• [Directive] In the entries below, find the line containing "What are the pixel coordinates of point E?" and the line containing "Approximately what fraction". Copy those two lines and everything between them exactly, and only that.

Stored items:
»»

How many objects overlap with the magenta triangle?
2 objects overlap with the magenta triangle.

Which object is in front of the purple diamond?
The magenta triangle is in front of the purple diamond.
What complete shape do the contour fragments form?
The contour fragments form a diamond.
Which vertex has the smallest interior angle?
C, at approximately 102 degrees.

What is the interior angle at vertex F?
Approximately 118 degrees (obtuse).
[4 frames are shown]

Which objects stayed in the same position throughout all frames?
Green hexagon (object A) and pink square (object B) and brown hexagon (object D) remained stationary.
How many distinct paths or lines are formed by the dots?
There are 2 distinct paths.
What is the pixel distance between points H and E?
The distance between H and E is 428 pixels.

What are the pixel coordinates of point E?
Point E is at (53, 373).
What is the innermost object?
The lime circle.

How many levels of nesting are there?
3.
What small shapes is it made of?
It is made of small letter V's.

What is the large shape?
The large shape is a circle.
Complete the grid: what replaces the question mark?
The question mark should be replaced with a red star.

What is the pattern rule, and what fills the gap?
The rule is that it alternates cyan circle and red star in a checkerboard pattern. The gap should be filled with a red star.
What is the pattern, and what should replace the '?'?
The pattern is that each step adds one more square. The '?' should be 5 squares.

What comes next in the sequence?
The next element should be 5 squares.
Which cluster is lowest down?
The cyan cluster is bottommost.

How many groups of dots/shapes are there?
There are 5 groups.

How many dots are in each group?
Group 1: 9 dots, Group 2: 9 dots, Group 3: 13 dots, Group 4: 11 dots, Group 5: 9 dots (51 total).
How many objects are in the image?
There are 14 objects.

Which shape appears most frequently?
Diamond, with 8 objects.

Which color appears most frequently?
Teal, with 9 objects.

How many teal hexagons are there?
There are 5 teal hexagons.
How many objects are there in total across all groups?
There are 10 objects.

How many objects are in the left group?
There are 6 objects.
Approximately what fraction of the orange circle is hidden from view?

««
»»

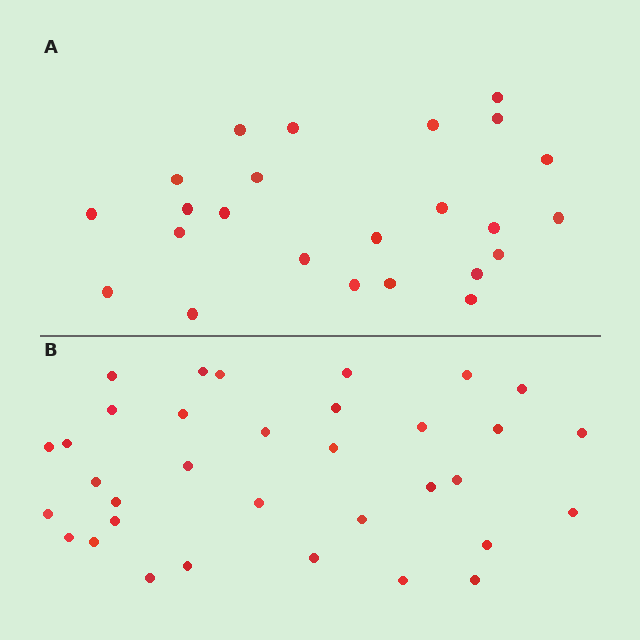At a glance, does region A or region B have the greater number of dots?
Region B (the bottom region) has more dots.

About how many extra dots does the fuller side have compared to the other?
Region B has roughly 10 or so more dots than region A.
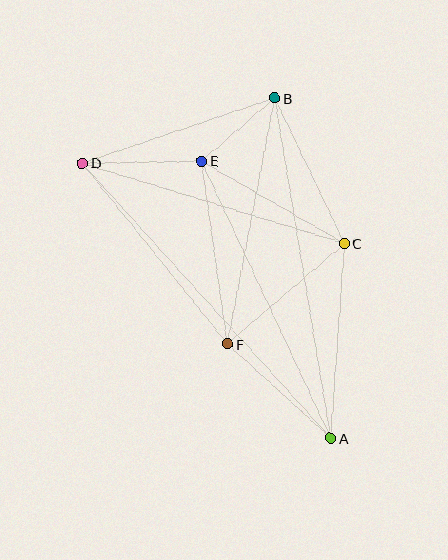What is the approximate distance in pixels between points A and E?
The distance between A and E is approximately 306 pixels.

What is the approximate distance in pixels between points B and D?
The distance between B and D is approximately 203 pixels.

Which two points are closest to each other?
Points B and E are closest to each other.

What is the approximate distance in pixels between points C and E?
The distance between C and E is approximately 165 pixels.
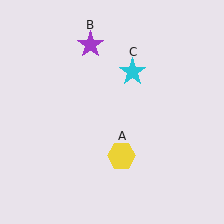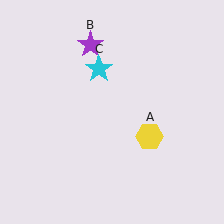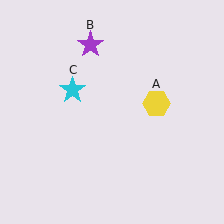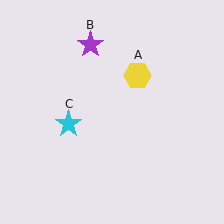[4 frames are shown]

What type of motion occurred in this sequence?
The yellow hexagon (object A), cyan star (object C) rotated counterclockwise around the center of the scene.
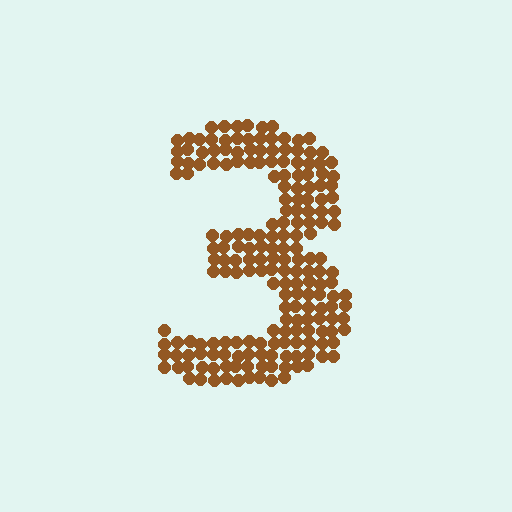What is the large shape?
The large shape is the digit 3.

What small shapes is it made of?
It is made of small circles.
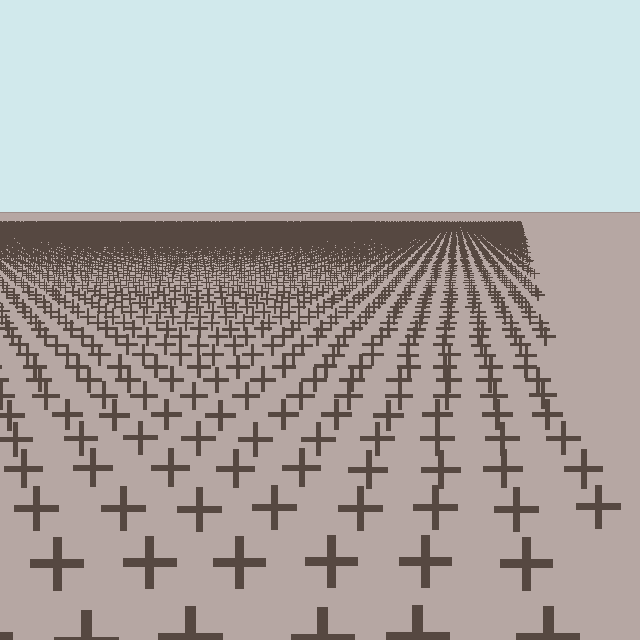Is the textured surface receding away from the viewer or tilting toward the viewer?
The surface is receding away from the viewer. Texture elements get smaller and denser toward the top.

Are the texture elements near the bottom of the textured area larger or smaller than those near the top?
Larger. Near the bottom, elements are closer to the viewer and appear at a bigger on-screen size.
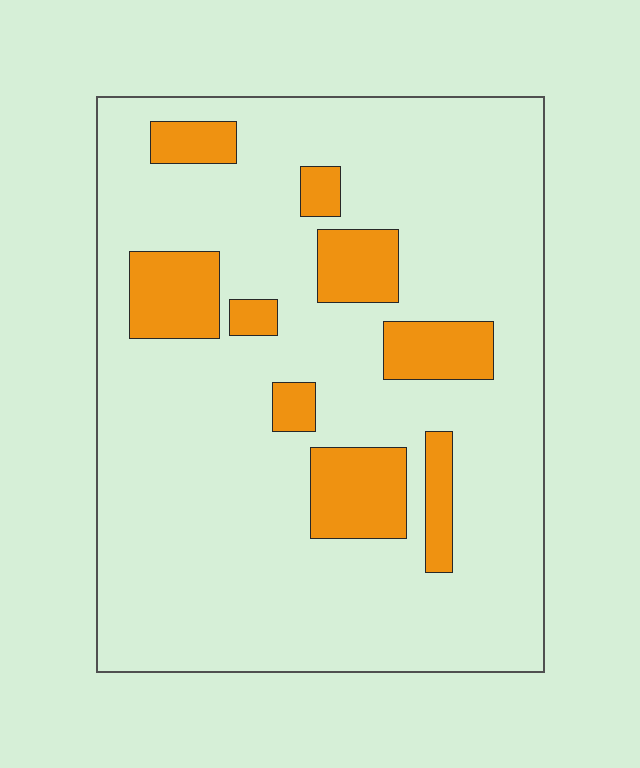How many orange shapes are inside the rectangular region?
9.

««
»»

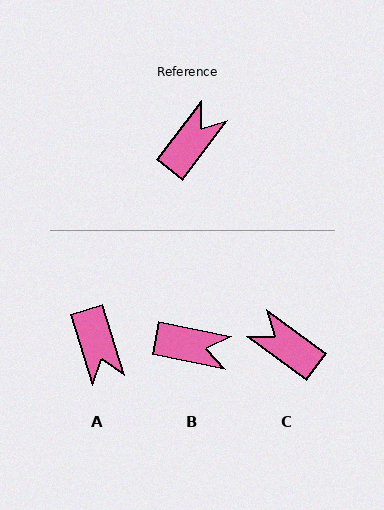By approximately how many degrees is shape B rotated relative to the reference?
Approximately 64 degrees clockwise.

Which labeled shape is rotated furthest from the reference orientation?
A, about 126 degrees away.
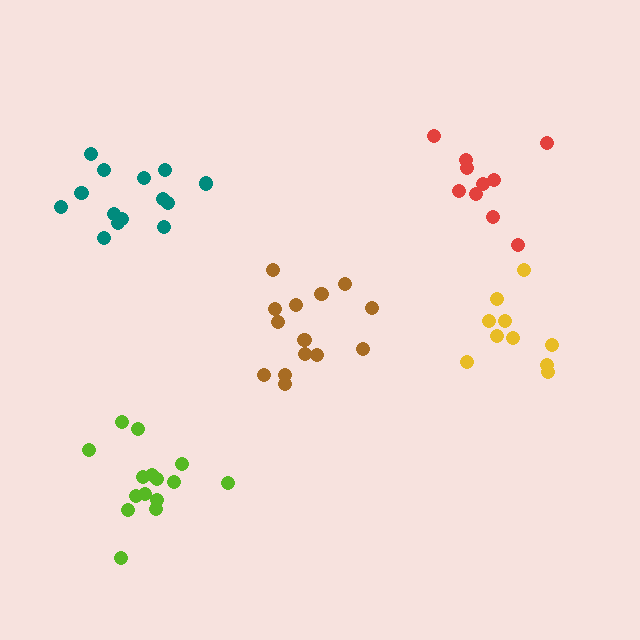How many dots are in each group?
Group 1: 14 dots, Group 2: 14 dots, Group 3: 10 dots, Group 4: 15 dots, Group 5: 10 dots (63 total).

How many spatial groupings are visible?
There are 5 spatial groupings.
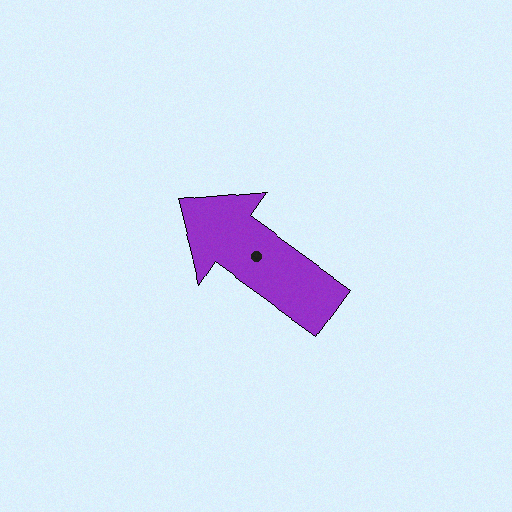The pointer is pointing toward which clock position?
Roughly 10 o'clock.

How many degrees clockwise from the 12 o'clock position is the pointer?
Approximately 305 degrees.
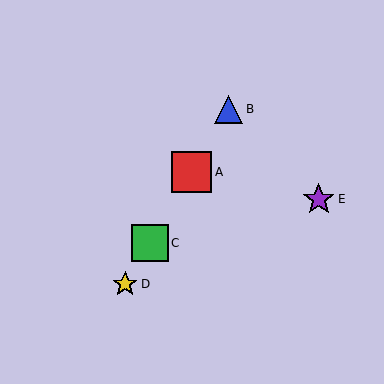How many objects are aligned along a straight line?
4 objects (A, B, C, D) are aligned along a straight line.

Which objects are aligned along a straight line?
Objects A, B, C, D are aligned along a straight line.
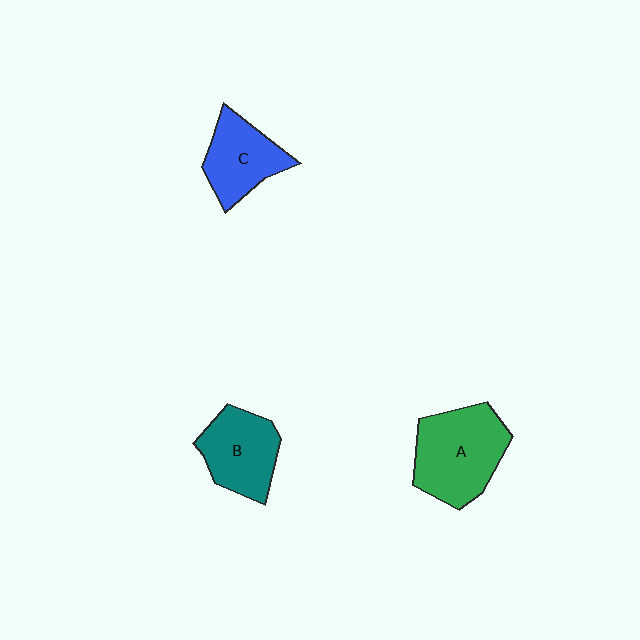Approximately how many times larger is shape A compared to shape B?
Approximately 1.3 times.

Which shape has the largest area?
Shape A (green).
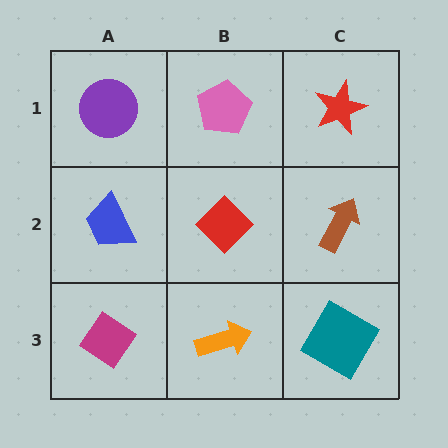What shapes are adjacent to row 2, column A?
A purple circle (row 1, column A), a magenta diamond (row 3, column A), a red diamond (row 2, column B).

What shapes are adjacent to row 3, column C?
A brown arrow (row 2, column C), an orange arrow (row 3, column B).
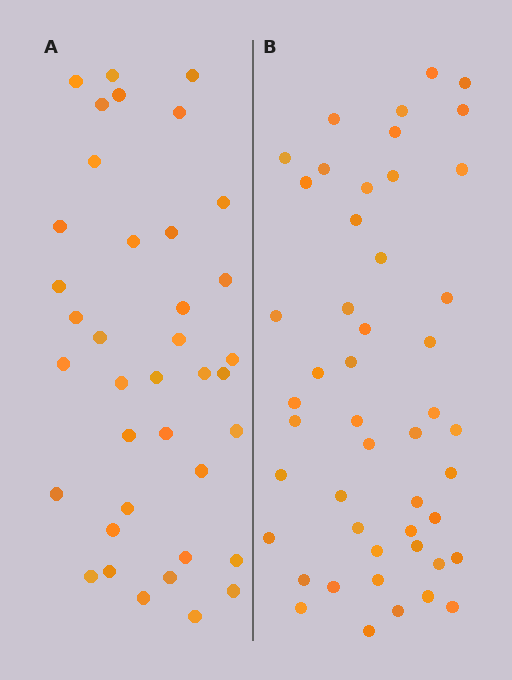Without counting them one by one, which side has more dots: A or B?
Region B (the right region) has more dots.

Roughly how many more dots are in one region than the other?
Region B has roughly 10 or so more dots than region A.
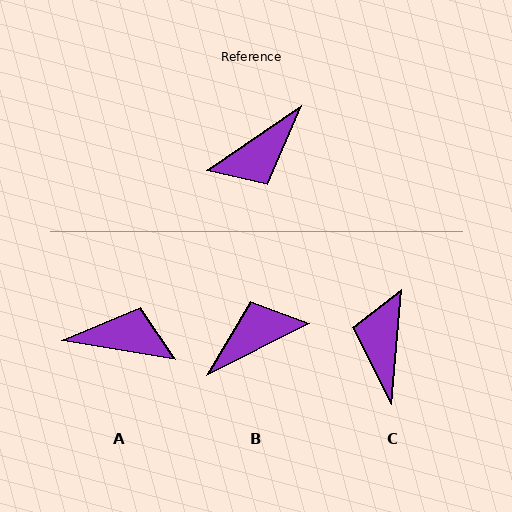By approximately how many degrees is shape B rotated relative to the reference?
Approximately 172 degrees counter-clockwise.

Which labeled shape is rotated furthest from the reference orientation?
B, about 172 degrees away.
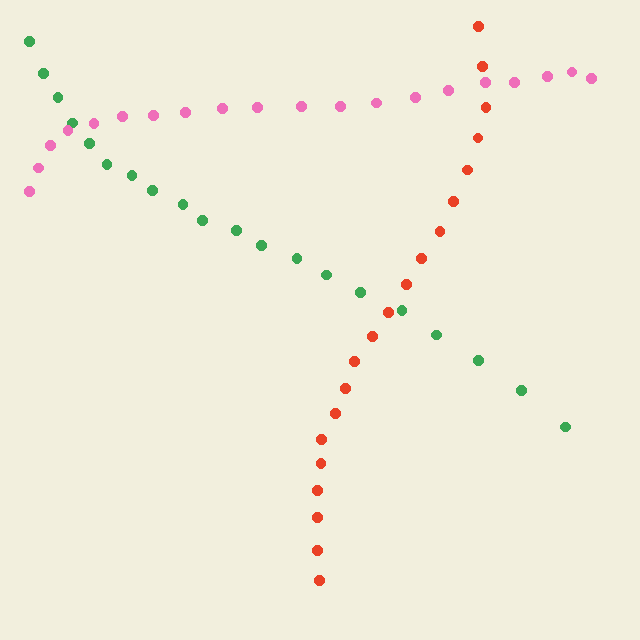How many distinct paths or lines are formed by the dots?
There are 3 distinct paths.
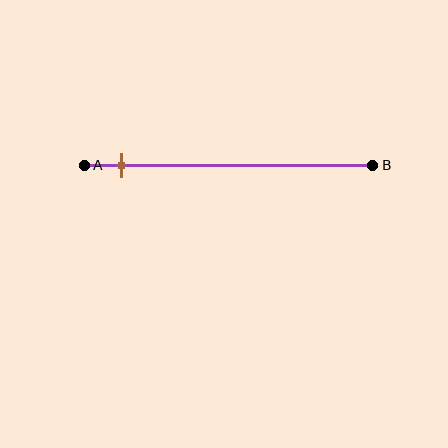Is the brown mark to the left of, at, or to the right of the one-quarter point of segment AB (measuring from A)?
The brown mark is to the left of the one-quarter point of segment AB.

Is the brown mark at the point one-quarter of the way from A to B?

««

• [Answer to the exercise]
What are the pixel coordinates of point E?
Point E is at (53, 373).
What is the innermost object?
The lime circle.

How many levels of nesting are there?
3.
What small shapes is it made of?
It is made of small letter V's.

What is the large shape?
The large shape is a circle.
Complete the grid: what replaces the question mark?
The question mark should be replaced with a red star.

What is the pattern rule, and what fills the gap?
The rule is that it alternates cyan circle and red star in a checkerboard pattern. The gap should be filled with a red star.
What is the pattern, and what should replace the '?'?
The pattern is that each step adds one more square. The '?' should be 5 squares.

What comes next in the sequence?
The next element should be 5 squares.
Which cluster is lowest down?
The cyan cluster is bottommost.

How many groups of dots/shapes are there?
There are 5 groups.

How many dots are in each group?
Group 1: 9 dots, Group 2: 9 dots, Group 3: 13 dots, Group 4: 11 dots, Group 5: 9 dots (51 total).
How many objects are in the image?
There are 14 objects.

Which shape appears most frequently?
Diamond, with 8 objects.

Which color appears most frequently?
Teal, with 9 objects.

How many teal hexagons are there?
There are 5 teal hexagons.
How many objects are there in total across all groups?
There are 10 objects.

How many objects are in the left group?
There are 6 objects.
Approximately what fraction of the orange circle is hidden from view?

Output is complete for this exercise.